* _RECORDED DATA_
-------------------------

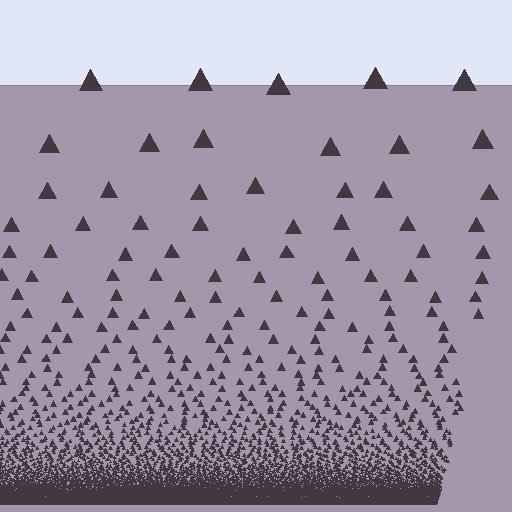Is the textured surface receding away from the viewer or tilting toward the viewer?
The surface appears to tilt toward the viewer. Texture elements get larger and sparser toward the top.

-------------------------

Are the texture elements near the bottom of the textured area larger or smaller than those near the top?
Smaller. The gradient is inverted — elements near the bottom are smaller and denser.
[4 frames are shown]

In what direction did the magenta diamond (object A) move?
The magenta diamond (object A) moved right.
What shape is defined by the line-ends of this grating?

-------------------------

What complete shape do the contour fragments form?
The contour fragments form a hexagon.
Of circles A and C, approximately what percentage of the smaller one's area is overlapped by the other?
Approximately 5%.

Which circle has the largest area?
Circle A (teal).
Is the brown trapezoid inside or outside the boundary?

-------------------------

* _WHAT TO DO_
Quote word for word every line from the one that has "Of circles A" through the one that has "Is the brown".

* _RESPONSE TO THE TASK_
Of circles A and C, approximately what percentage of the smaller one's area is overlapped by the other?
Approximately 5%.

Which circle has the largest area?
Circle A (teal).
Is the brown trapezoid inside or outside the boundary?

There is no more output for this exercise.